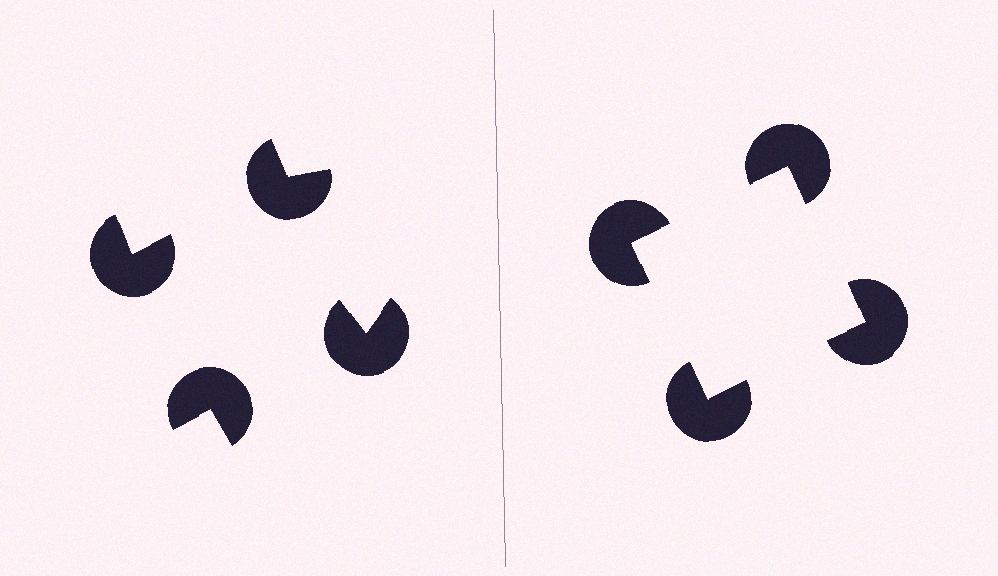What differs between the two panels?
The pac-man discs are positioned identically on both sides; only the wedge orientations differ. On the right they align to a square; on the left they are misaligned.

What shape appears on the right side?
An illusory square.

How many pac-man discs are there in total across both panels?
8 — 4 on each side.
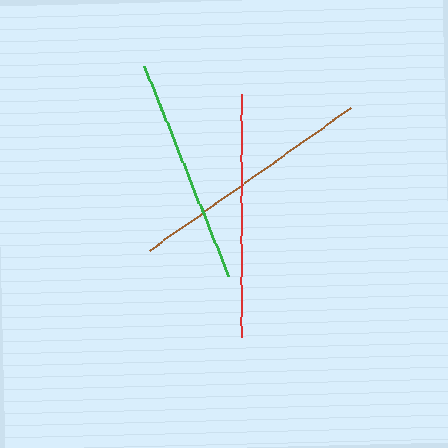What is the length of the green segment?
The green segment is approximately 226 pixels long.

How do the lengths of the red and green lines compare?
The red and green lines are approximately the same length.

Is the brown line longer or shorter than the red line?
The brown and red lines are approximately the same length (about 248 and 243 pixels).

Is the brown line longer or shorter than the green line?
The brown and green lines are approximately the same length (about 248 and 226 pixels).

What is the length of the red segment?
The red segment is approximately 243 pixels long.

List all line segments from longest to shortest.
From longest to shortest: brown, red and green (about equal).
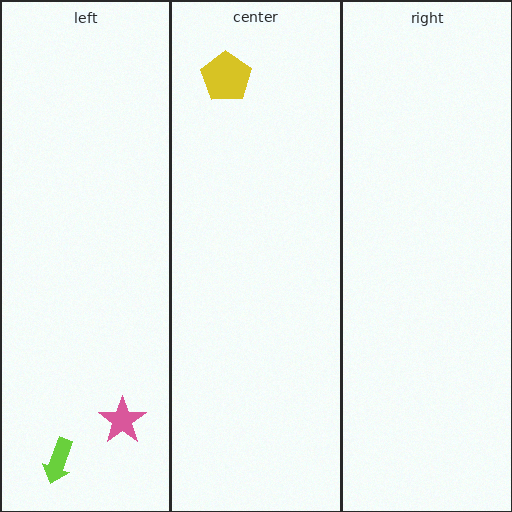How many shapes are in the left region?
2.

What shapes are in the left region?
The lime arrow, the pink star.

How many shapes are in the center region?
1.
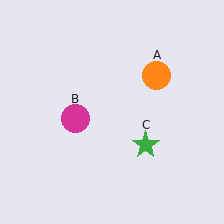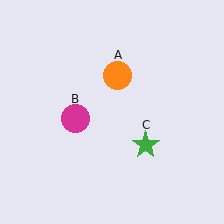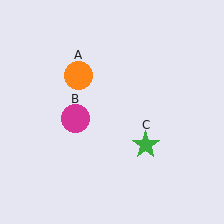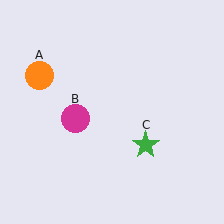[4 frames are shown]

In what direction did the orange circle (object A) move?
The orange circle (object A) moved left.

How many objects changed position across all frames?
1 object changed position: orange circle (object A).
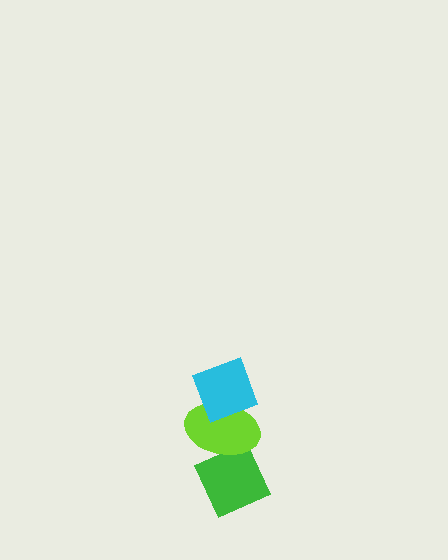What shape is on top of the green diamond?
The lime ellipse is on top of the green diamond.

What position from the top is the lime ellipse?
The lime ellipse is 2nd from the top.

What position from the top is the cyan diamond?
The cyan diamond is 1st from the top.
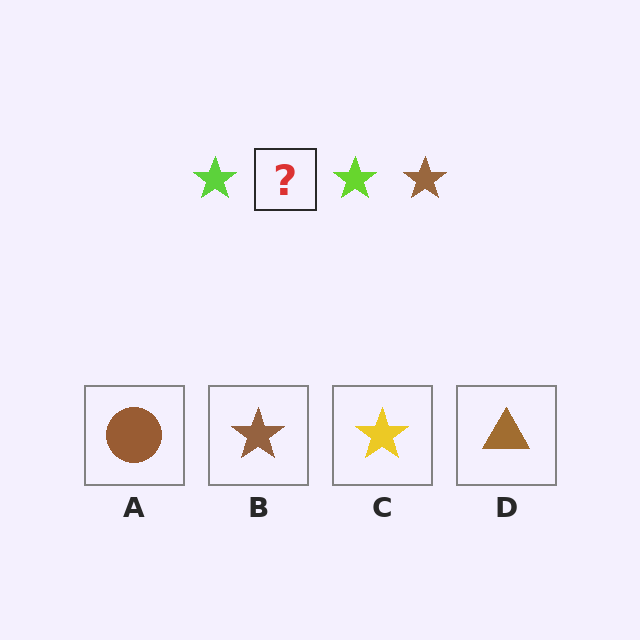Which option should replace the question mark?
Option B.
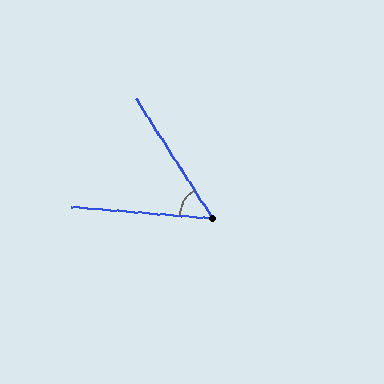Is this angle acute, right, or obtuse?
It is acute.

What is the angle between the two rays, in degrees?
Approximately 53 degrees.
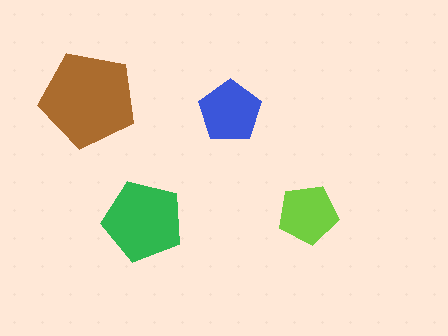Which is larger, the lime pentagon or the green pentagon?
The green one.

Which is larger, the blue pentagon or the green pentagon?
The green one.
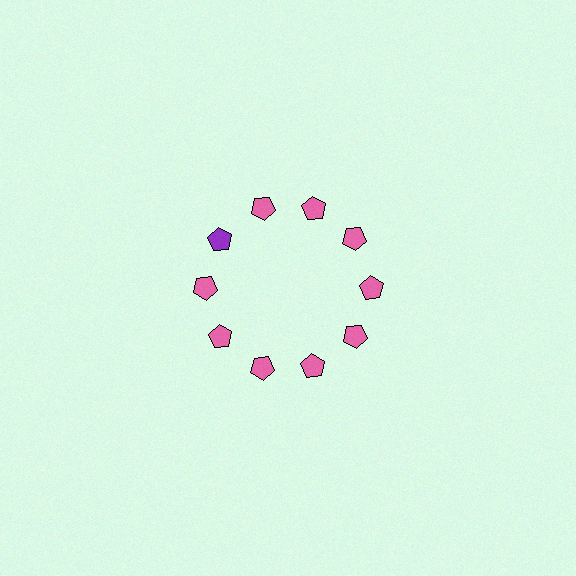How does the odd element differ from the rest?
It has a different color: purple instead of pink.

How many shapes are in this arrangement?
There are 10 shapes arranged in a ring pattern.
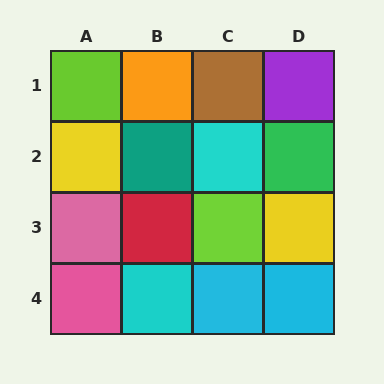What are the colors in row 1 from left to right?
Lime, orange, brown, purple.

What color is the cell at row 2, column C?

* * *

**EXERCISE OBJECTIVE:** Write out exactly the lines from the line containing "Is this angle acute, right, or obtuse?" through the last line of the listing above, please, and leave out any pictures.

**TASK ANSWER:**
Is this angle acute, right, or obtuse?
It is acute.

What is the angle between the two rays, in degrees?
Approximately 53 degrees.
Which is larger, the lime pentagon or the green pentagon?
The green one.

Which is larger, the blue pentagon or the green pentagon?
The green one.
How does the odd element differ from the rest?
It has a different color: purple instead of pink.

How many shapes are in this arrangement?
There are 10 shapes arranged in a ring pattern.
What are the colors in row 1 from left to right?
Lime, orange, brown, purple.

What color is the cell at row 2, column C?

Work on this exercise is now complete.